- _Stored records_:
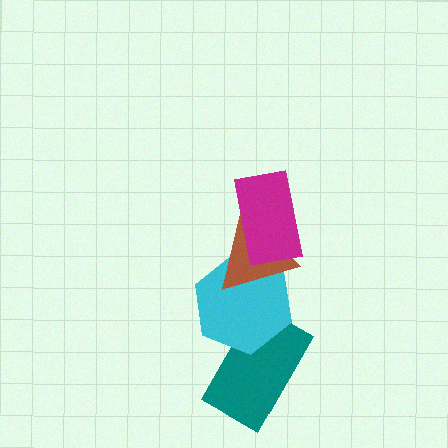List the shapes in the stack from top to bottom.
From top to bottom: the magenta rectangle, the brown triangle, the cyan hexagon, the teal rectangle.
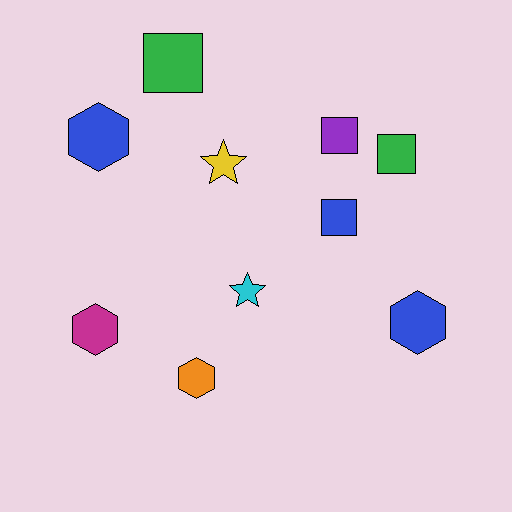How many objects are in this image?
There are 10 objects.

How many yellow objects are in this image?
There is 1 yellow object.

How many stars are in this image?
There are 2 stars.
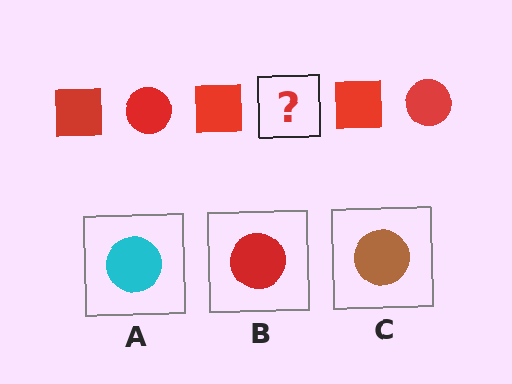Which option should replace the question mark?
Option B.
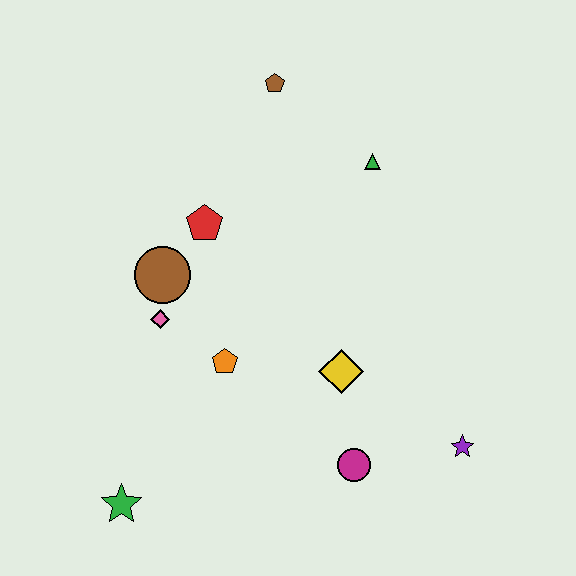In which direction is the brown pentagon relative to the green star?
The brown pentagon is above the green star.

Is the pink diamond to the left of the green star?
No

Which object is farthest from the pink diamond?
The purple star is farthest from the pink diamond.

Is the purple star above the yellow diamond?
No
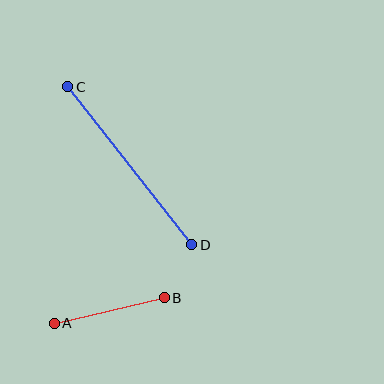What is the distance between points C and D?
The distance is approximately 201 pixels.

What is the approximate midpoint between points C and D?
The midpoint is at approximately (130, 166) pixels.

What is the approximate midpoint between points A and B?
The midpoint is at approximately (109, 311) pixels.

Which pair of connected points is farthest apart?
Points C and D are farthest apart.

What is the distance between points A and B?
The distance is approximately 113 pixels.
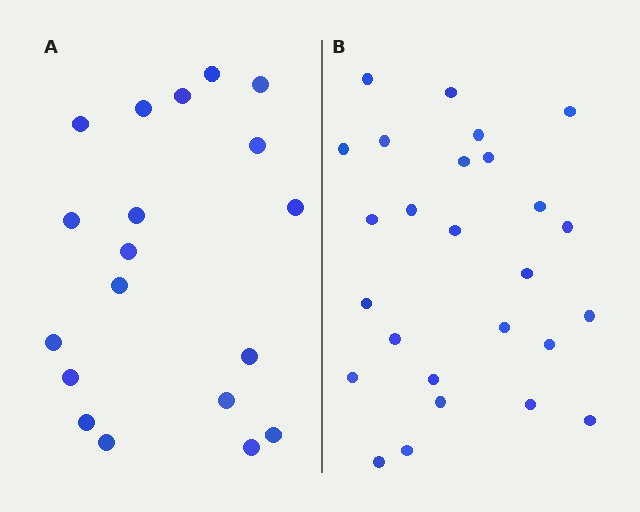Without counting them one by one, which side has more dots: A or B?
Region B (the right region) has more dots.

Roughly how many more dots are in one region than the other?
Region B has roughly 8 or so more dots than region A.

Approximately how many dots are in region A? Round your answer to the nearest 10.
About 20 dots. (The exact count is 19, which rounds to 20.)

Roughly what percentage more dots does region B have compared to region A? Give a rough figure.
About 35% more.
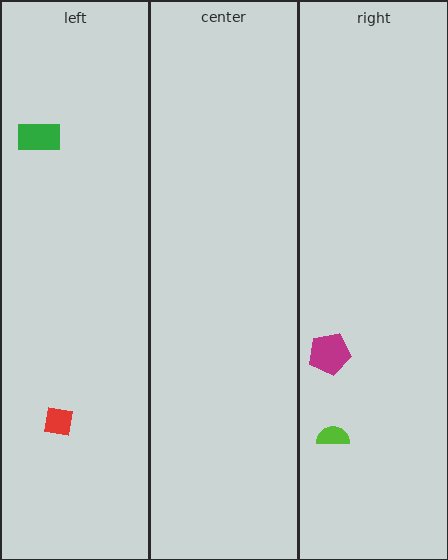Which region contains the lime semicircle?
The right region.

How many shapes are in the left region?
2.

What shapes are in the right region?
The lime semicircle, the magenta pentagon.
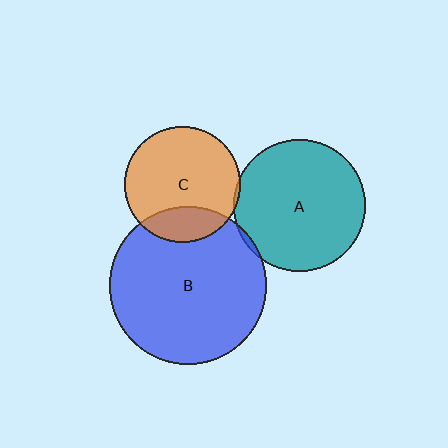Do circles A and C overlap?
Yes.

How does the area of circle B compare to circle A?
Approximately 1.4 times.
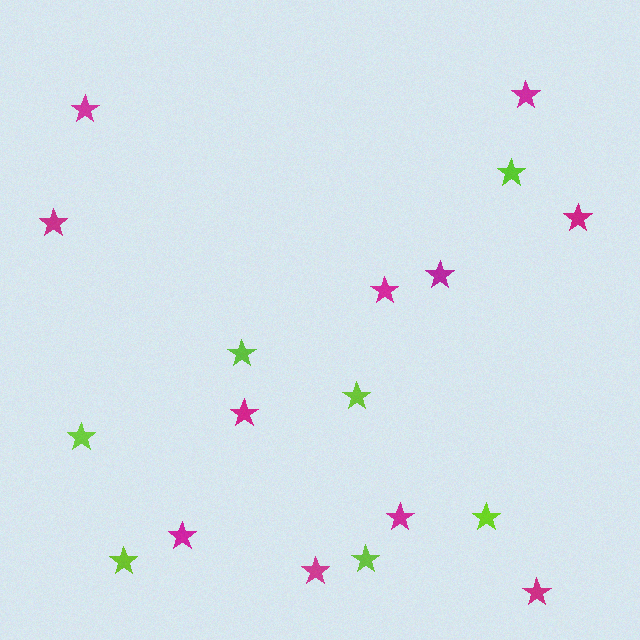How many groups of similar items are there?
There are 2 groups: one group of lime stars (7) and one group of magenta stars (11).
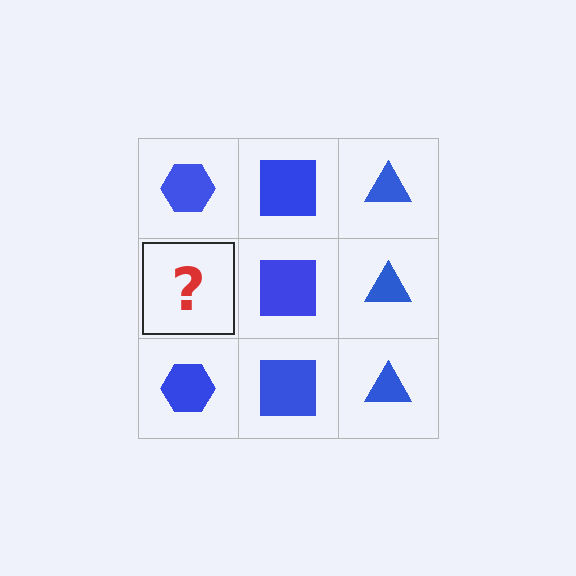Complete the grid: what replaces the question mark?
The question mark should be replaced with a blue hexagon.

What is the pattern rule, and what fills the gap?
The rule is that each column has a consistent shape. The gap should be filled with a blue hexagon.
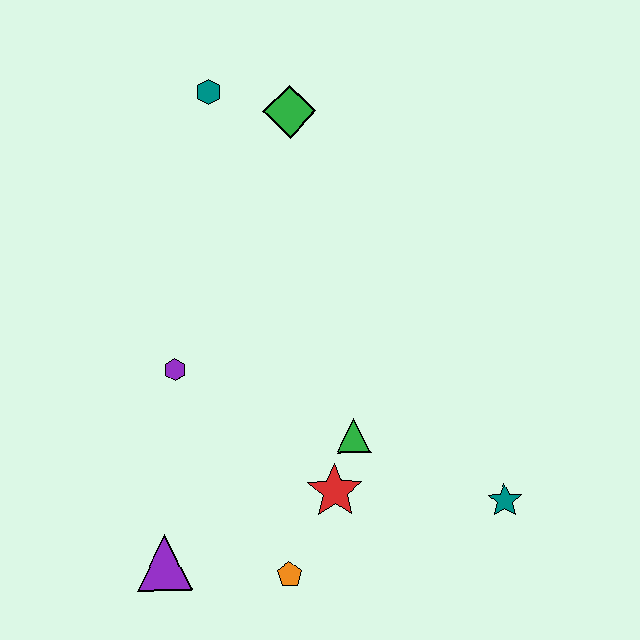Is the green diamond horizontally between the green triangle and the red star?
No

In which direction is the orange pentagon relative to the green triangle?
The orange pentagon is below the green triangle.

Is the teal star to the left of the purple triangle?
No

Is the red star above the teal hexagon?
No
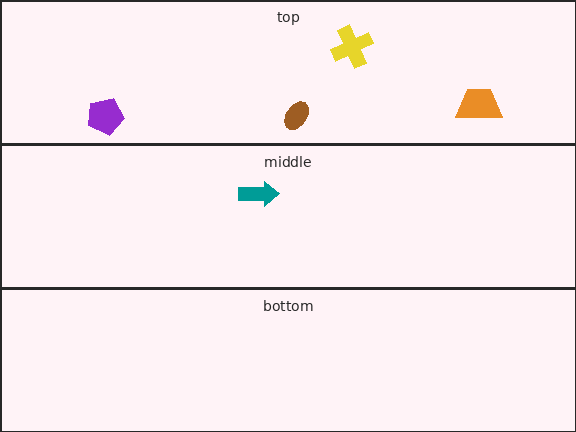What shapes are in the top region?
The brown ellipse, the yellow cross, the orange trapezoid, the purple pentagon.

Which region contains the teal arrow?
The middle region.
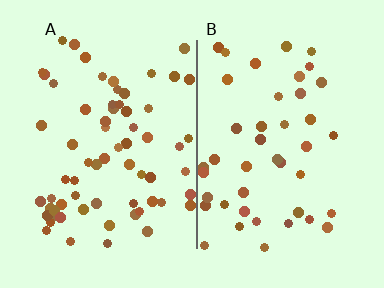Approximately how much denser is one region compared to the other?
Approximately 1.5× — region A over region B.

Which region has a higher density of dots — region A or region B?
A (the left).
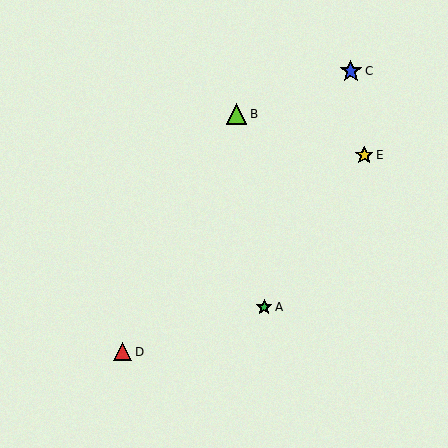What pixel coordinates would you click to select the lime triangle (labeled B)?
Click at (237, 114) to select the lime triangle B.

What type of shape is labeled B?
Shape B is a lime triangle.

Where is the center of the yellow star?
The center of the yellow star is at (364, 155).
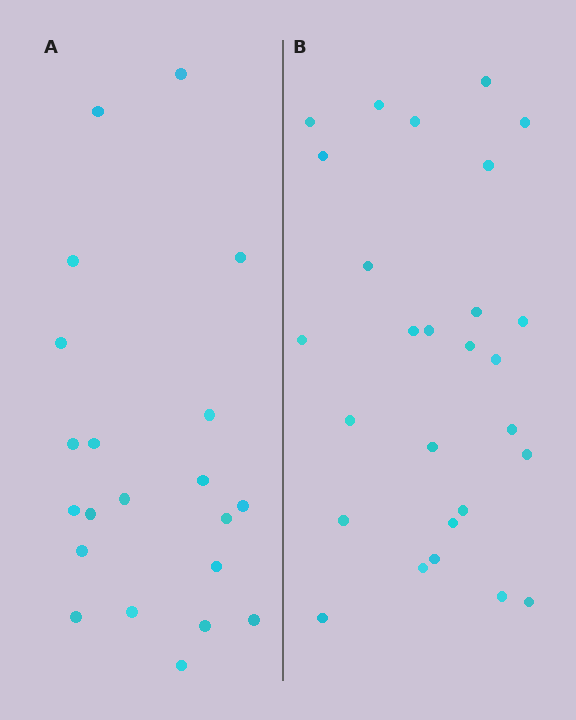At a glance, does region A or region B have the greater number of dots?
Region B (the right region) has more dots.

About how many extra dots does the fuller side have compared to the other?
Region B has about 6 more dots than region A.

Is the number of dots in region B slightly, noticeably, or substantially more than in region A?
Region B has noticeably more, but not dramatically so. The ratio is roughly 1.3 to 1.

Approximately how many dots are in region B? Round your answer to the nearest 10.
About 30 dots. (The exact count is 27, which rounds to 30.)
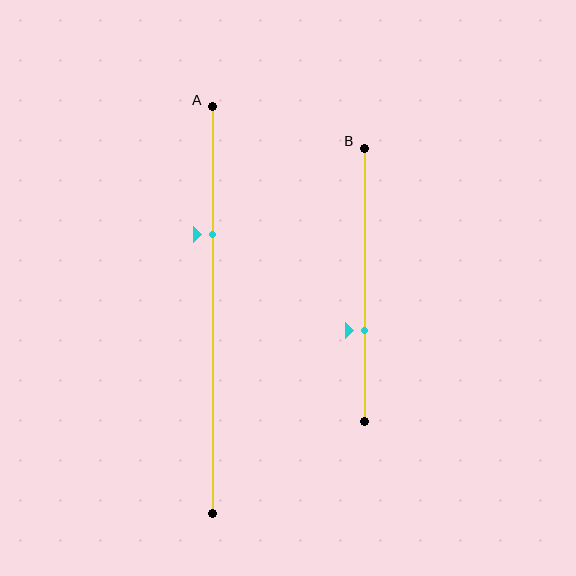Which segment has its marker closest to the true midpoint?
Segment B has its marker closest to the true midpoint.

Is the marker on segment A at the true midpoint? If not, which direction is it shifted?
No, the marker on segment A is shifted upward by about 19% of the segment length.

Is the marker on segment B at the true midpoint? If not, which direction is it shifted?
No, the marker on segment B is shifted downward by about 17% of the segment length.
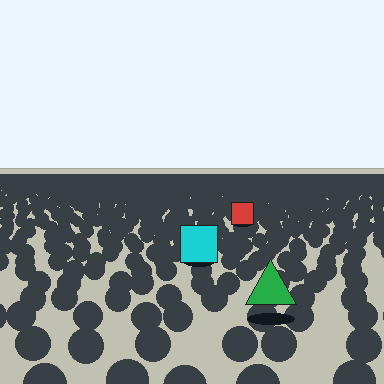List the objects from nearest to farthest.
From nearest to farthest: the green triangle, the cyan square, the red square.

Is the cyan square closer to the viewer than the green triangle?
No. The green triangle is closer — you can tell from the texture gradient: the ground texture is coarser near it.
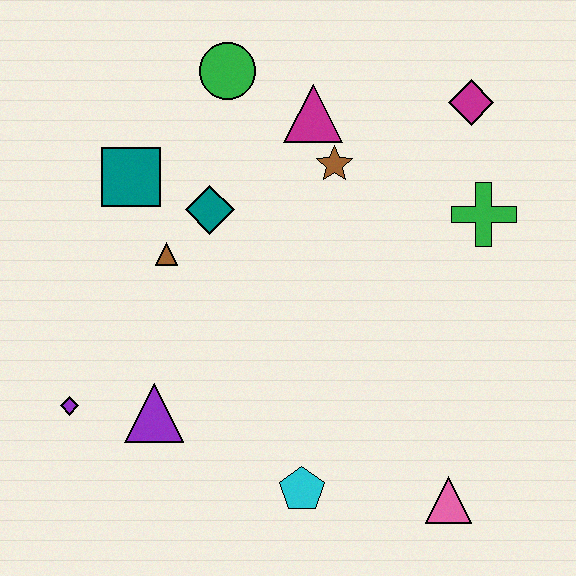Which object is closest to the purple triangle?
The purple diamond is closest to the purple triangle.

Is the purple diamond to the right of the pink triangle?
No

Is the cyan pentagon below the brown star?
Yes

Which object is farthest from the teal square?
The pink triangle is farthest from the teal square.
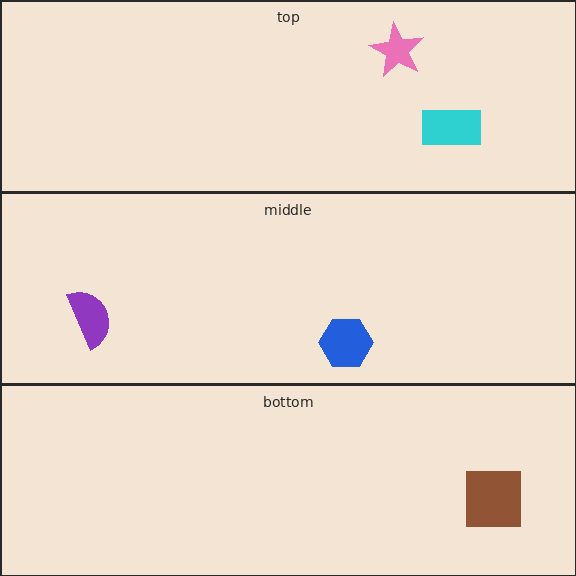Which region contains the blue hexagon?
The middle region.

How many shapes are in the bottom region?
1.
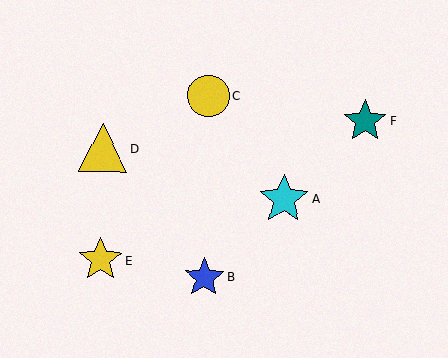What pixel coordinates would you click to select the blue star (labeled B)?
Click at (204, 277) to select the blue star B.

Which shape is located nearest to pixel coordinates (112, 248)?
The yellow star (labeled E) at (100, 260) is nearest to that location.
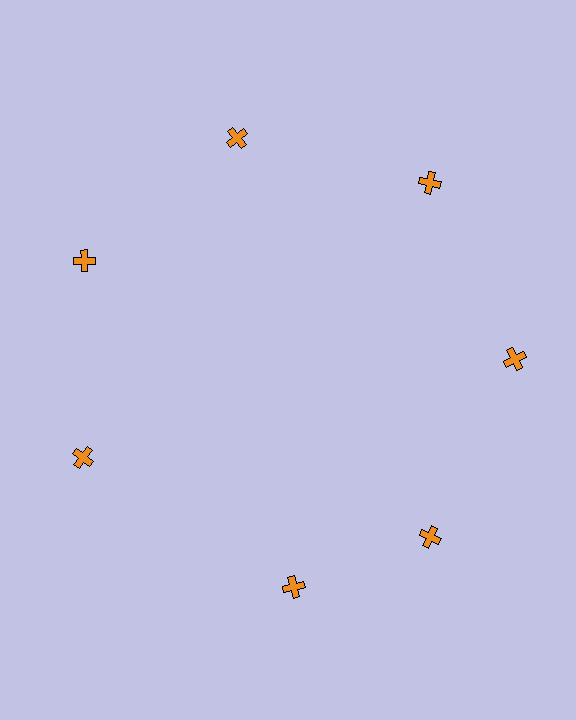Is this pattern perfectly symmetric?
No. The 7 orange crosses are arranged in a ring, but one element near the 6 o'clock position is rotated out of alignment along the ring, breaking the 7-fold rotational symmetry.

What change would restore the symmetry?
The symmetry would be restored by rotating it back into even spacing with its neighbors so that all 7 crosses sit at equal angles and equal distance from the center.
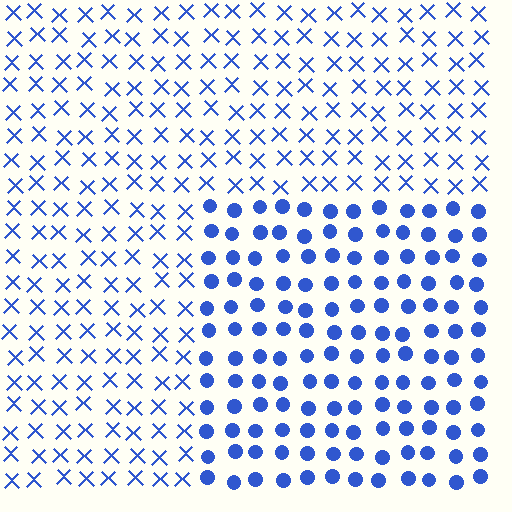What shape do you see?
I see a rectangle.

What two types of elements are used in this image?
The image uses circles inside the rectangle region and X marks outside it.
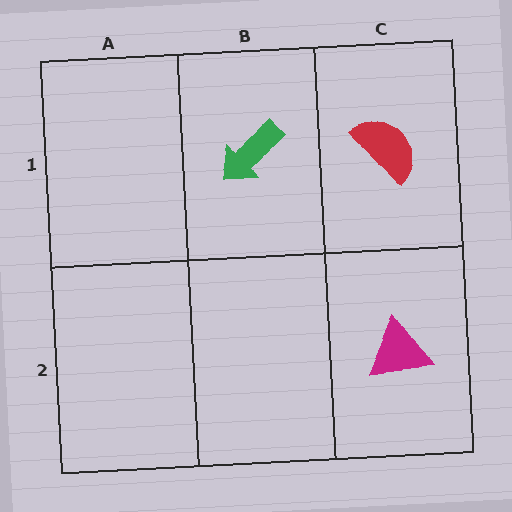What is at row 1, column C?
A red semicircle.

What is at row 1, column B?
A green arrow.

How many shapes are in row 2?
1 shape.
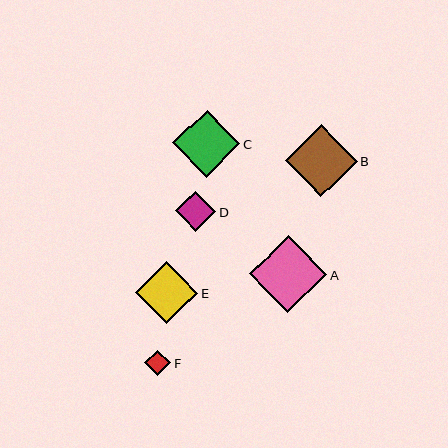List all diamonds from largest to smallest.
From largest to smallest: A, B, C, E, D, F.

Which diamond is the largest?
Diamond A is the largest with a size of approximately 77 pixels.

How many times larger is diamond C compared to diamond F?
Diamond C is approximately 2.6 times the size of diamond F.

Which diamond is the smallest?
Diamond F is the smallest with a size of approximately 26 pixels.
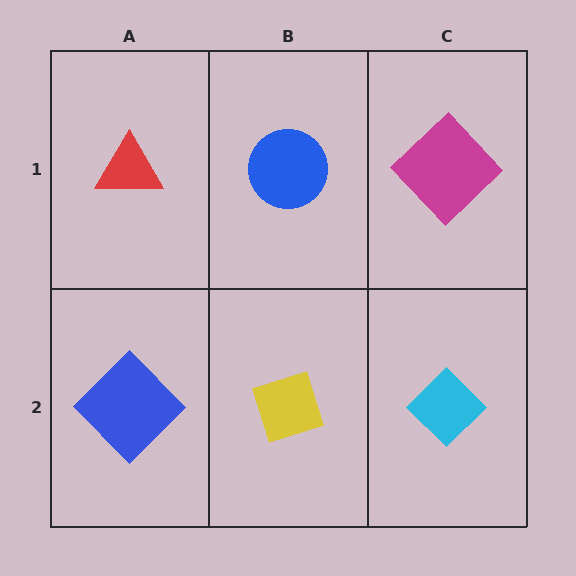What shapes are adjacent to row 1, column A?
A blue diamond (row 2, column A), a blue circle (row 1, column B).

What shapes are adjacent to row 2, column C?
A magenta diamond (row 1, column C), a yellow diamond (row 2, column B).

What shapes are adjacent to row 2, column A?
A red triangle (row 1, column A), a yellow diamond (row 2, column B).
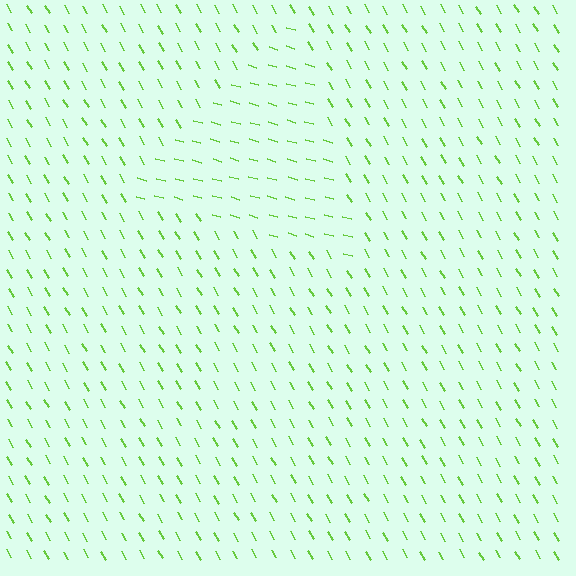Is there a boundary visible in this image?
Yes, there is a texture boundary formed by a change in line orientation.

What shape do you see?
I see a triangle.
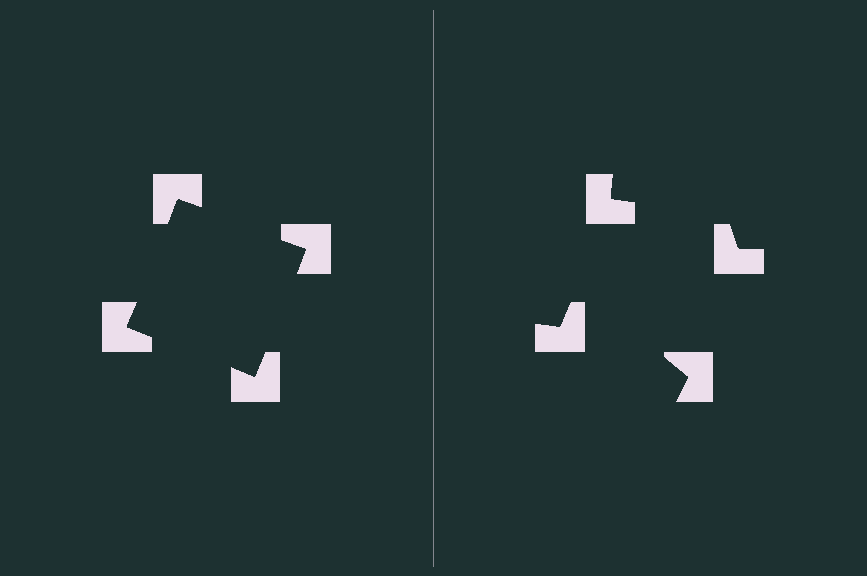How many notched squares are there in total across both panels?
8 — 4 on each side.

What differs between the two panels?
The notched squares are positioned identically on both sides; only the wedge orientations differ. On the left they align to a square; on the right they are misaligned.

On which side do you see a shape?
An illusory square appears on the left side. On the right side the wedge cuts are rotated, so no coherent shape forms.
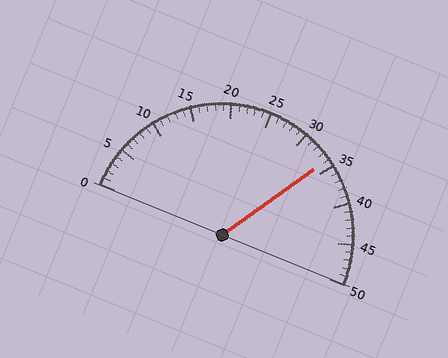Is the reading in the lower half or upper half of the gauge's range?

- _Exercise task_: In the records above, find the line containing "What two types". Reproduce it and every line after it through the last line, omitting pictures.

- _Result for this exercise_:
What two types of elements are used in this image?
The image uses circles inside the rectangle region and X marks outside it.
What is at row 1, column C?
A red semicircle.

What is at row 1, column B?
A green arrow.

How many shapes are in row 2?
1 shape.
List all diamonds from largest to smallest.
From largest to smallest: A, B, C, E, D, F.

Which diamond is the largest?
Diamond A is the largest with a size of approximately 77 pixels.

How many times larger is diamond C compared to diamond F?
Diamond C is approximately 2.6 times the size of diamond F.

Which diamond is the smallest?
Diamond F is the smallest with a size of approximately 26 pixels.
What shapes are adjacent to row 1, column A?
A blue diamond (row 2, column A), a blue circle (row 1, column B).

What shapes are adjacent to row 2, column C?
A magenta diamond (row 1, column C), a yellow diamond (row 2, column B).

What shapes are adjacent to row 2, column A?
A red triangle (row 1, column A), a yellow diamond (row 2, column B).
Is there a boundary visible in this image?
Yes, there is a texture boundary formed by a change in line orientation.

What shape do you see?
I see a triangle.
How many notched squares are there in total across both panels?
8 — 4 on each side.

What differs between the two panels?
The notched squares are positioned identically on both sides; only the wedge orientations differ. On the left they align to a square; on the right they are misaligned.

On which side do you see a shape?
An illusory square appears on the left side. On the right side the wedge cuts are rotated, so no coherent shape forms.
Is the reading in the lower half or upper half of the gauge's range?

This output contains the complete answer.